##### RAW RECORDS

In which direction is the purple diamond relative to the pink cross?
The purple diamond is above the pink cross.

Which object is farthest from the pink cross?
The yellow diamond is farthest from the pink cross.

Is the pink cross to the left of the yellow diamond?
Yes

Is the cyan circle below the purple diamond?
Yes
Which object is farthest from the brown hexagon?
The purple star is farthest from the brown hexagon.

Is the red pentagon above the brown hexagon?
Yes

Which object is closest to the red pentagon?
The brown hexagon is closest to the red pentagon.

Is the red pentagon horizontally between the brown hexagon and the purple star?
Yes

##########
##### RAW RECORDS

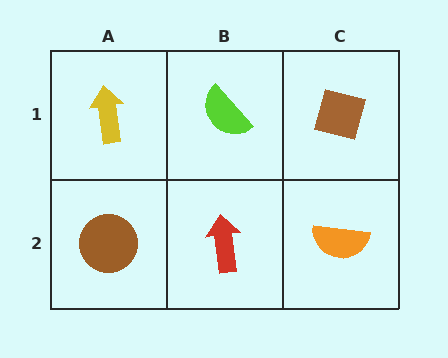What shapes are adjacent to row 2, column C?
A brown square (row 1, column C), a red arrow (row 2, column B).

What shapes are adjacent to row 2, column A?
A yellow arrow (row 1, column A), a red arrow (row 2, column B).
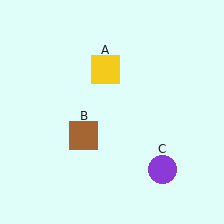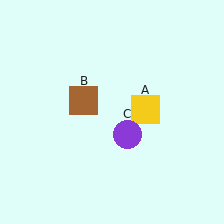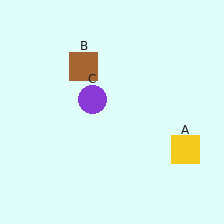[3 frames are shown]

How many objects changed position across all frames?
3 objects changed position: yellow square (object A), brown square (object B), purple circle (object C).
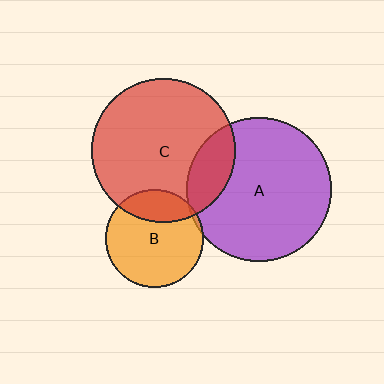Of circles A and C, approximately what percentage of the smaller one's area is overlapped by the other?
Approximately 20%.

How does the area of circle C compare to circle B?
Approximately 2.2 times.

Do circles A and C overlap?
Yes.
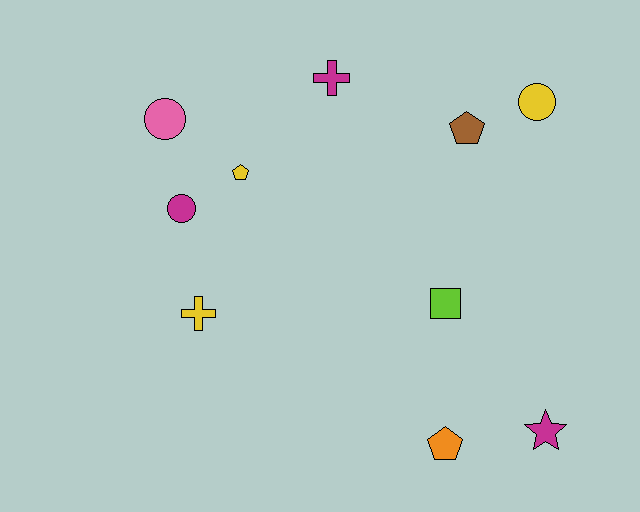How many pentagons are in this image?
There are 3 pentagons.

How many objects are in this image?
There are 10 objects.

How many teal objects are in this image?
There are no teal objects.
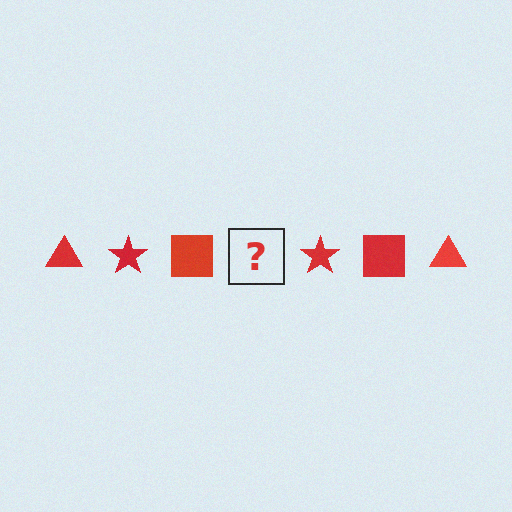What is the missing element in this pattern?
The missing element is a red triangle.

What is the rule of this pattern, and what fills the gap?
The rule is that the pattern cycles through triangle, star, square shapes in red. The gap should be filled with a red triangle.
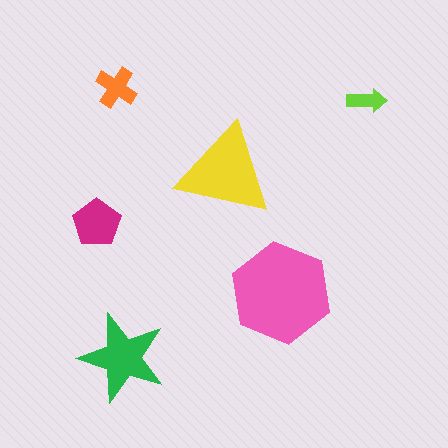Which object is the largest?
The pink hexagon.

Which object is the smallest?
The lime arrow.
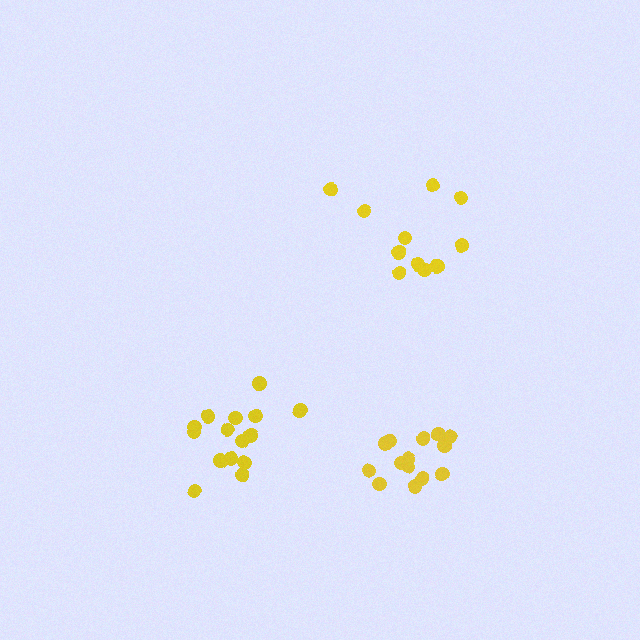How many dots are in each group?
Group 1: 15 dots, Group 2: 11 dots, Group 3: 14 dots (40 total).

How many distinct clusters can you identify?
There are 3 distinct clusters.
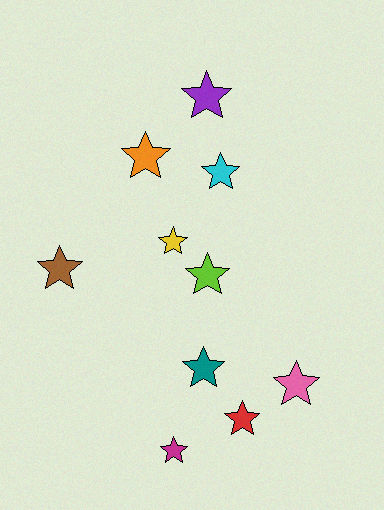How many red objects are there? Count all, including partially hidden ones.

##########

### CHALLENGE
Output nothing except the lines from the one containing "What shapes are adjacent to row 2, column C?" through the one containing "[3 frames are shown]", both kept, with the pictures removed.

### RESPONSE TO THE EXERCISE
What shapes are adjacent to row 2, column C?
A brown square (row 1, column C), a red arrow (row 2, column B).

What shapes are adjacent to row 2, column A?
A yellow arrow (row 1, column A), a red arrow (row 2, column B).
[3 frames are shown]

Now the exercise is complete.